Task to carry out: Copy nothing but the part that opens with the line containing "How many circles are in this image?" and closes with the line containing "Does the central". Do not include pictures.

Task inputs:
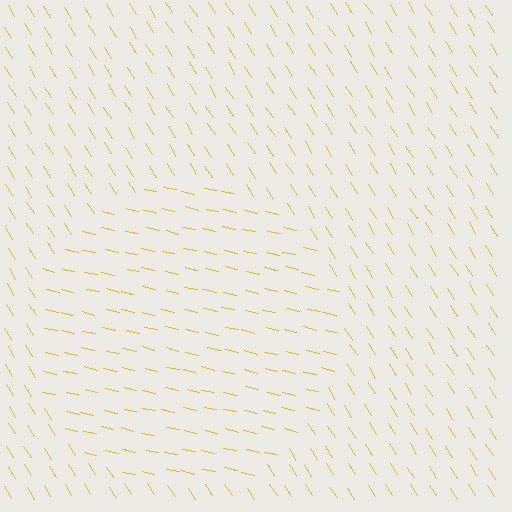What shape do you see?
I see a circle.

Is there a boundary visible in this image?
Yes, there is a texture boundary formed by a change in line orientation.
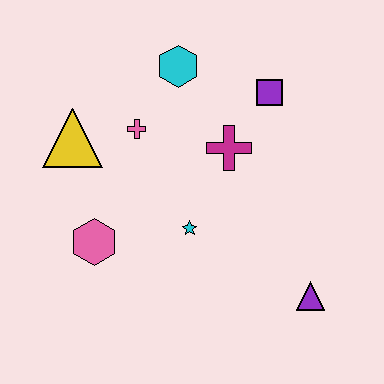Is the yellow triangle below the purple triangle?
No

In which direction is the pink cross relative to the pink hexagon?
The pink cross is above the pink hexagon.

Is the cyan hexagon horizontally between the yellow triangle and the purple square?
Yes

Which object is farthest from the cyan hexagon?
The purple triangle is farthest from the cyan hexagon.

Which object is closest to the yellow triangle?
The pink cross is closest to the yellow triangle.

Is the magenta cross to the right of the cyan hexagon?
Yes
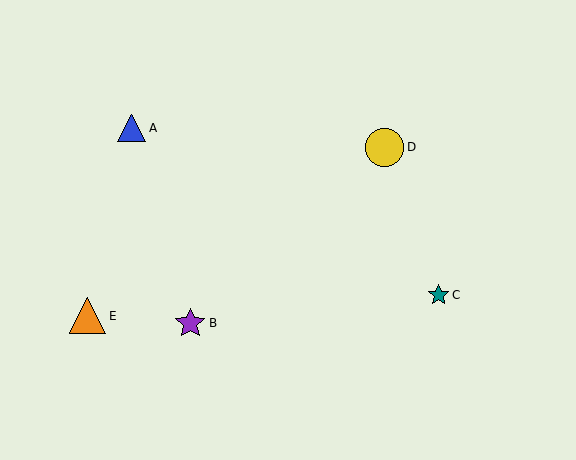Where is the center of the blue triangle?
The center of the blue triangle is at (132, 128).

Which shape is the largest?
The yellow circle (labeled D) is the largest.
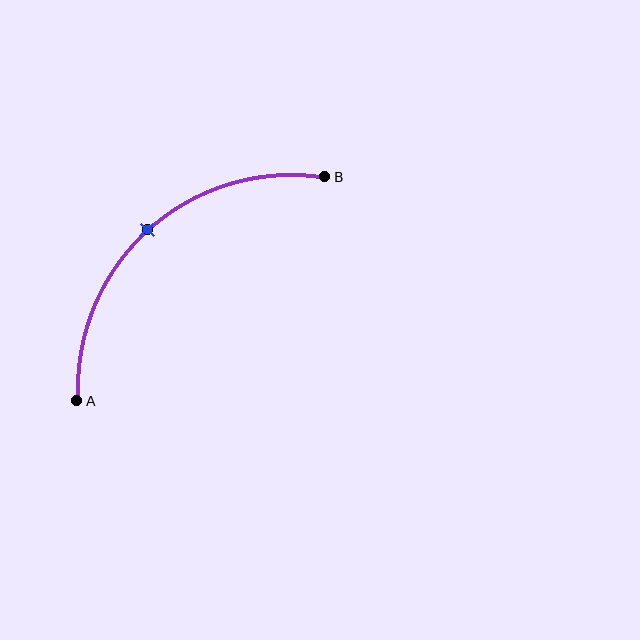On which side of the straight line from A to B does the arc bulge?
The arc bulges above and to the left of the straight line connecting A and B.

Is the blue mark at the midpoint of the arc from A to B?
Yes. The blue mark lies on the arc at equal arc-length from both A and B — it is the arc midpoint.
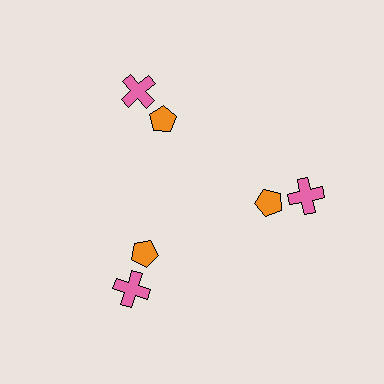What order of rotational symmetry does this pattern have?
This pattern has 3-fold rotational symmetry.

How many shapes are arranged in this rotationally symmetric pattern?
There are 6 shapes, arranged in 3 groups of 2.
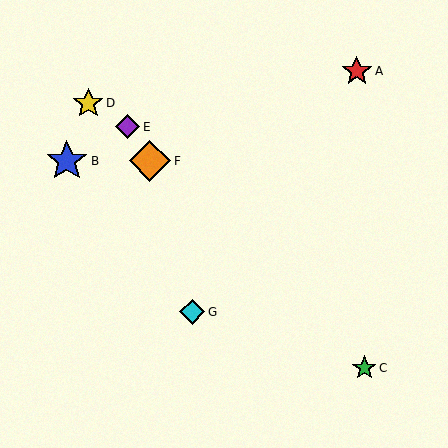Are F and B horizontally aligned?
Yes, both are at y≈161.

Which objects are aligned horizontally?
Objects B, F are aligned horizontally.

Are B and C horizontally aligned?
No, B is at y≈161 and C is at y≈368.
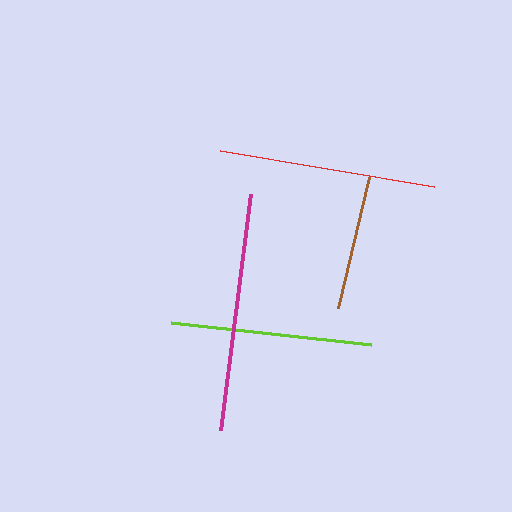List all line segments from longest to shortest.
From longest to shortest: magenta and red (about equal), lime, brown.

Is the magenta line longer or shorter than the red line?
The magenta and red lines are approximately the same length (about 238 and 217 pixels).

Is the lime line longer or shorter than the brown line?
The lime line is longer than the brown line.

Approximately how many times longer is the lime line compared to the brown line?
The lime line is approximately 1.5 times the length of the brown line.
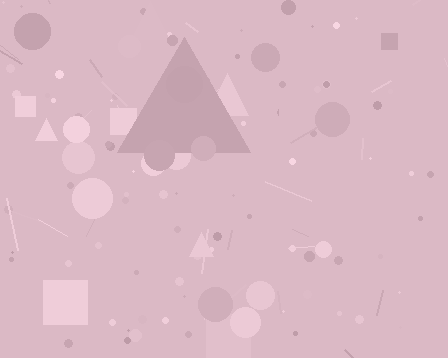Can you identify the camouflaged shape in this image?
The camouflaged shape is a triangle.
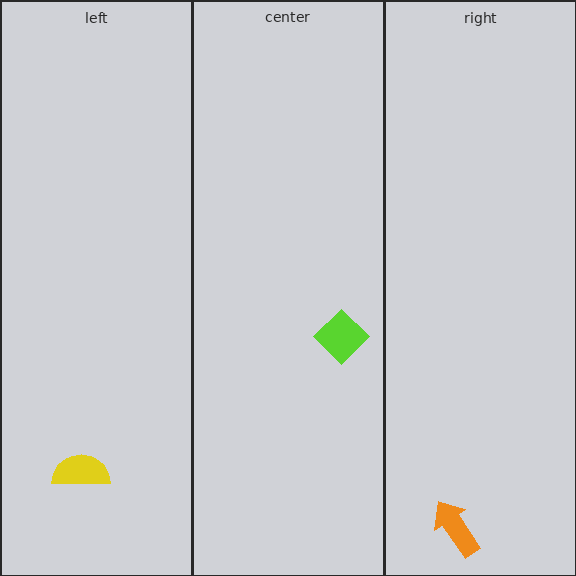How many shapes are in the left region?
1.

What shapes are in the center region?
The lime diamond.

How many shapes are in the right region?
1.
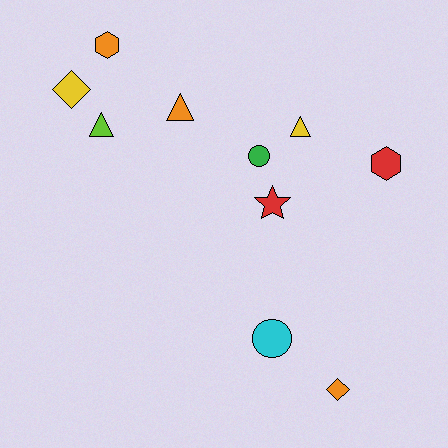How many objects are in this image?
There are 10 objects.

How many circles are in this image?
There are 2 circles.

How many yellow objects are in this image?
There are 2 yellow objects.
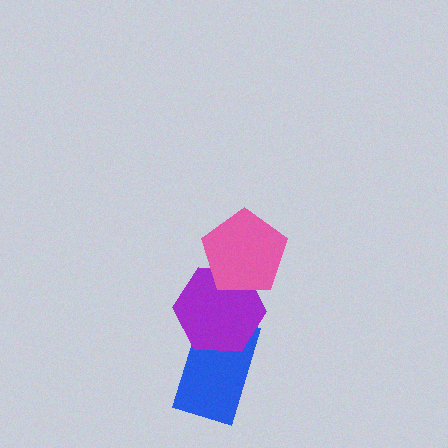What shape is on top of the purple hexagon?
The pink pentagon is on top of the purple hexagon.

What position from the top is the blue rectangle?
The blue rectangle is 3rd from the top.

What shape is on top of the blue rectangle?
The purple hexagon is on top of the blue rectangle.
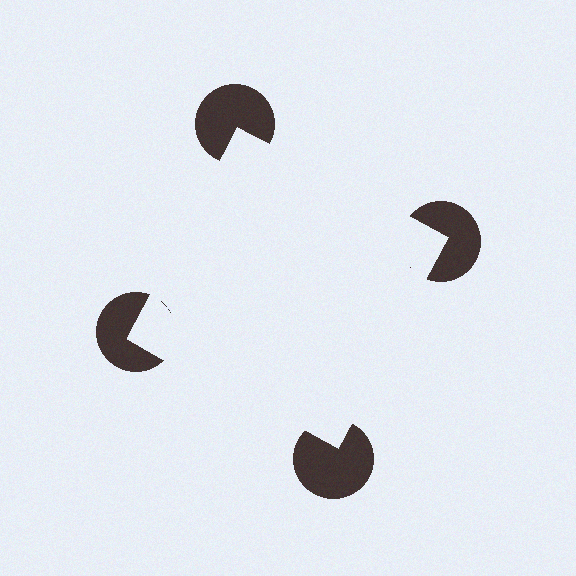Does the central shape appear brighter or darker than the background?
...
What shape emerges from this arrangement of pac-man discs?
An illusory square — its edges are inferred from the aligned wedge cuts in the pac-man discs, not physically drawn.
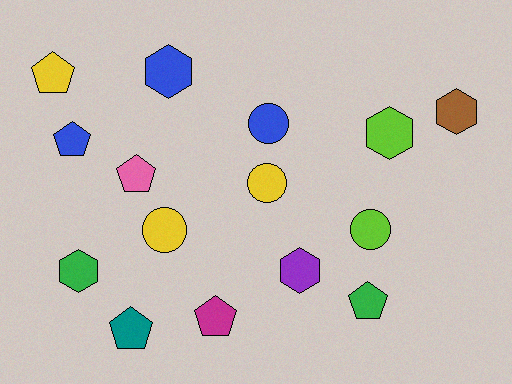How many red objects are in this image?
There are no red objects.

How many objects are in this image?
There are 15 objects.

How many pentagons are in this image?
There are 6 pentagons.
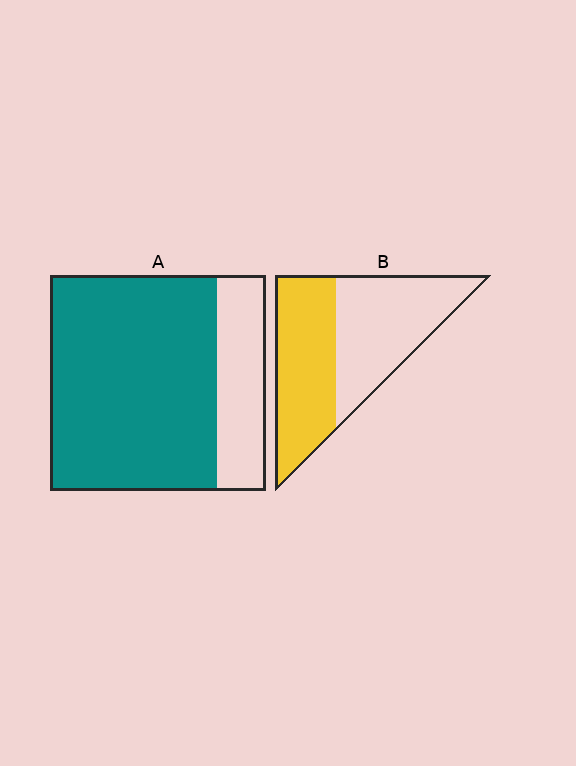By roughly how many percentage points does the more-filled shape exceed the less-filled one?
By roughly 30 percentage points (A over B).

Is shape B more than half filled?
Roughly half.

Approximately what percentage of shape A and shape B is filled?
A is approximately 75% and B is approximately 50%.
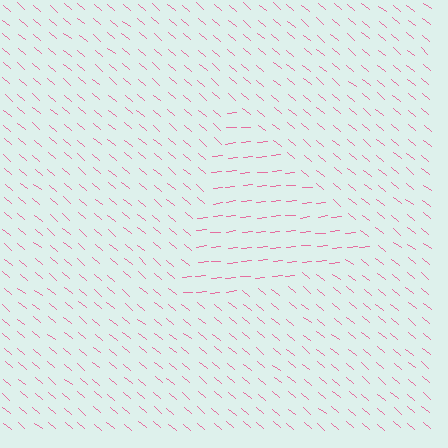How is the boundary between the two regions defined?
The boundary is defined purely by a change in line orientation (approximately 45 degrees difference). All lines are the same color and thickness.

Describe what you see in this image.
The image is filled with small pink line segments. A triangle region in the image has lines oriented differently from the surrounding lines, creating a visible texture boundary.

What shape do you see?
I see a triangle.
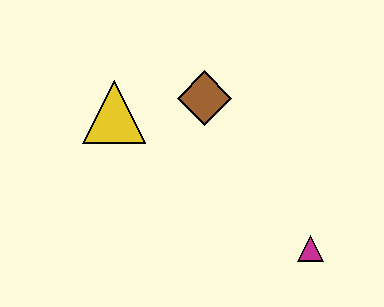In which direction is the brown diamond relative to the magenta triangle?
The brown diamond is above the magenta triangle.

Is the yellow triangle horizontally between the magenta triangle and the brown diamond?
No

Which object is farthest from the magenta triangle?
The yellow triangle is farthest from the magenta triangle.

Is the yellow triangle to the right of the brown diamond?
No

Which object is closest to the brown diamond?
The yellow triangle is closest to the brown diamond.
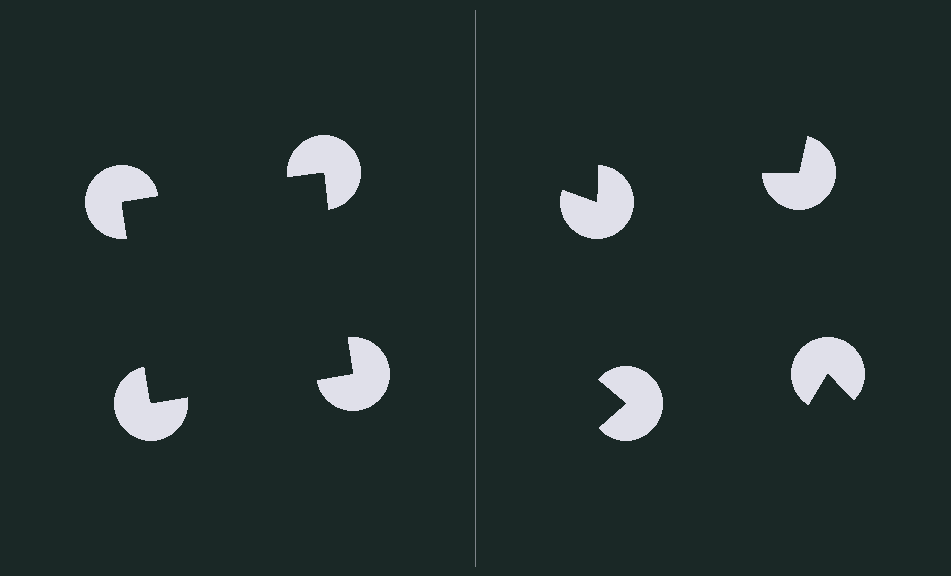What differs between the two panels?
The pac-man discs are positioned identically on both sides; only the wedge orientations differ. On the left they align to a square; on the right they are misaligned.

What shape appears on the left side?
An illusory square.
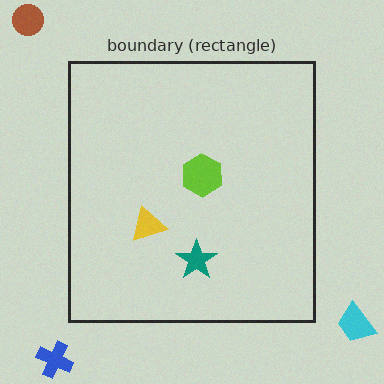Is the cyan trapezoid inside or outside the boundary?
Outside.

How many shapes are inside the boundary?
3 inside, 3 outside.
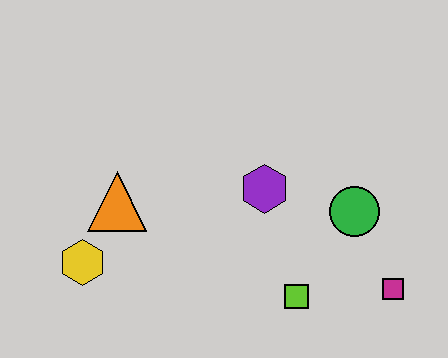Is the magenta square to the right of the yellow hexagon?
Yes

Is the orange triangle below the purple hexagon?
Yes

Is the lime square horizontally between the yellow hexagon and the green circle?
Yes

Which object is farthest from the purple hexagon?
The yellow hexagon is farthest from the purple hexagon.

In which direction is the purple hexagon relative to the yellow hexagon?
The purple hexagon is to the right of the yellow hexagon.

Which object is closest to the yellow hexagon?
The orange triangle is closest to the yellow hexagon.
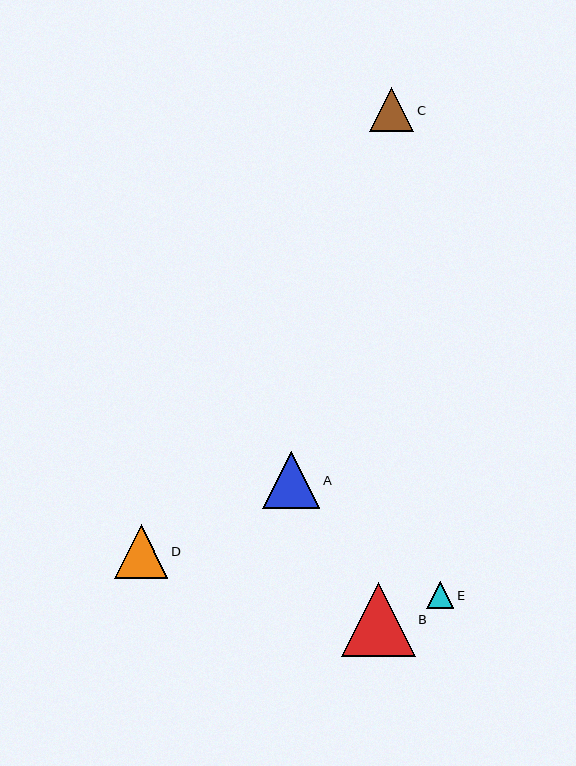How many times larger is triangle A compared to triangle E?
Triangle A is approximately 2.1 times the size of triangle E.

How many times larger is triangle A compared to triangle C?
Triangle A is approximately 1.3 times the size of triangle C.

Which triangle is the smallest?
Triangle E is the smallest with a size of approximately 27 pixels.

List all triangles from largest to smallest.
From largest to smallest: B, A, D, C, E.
---
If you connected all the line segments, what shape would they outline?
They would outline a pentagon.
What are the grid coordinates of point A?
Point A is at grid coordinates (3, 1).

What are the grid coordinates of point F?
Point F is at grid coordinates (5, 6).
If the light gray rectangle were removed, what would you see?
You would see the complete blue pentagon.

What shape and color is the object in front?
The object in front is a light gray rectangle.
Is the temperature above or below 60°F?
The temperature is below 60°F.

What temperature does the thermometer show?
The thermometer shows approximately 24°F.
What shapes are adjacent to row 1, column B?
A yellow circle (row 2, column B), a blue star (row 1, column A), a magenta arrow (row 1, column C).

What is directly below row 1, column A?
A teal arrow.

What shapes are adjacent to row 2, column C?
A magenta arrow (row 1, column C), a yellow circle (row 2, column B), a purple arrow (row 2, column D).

Expected output:
How many circles are in this image?
There are 2 circles.

How many yellow objects are in this image?
There are 2 yellow objects.
What shape is on top of the purple hexagon?
The pink pentagon is on top of the purple hexagon.

What position from the top is the blue rectangle?
The blue rectangle is 3rd from the top.

What shape is on top of the blue rectangle?
The purple hexagon is on top of the blue rectangle.
Does the central shape appear brighter or darker than the background?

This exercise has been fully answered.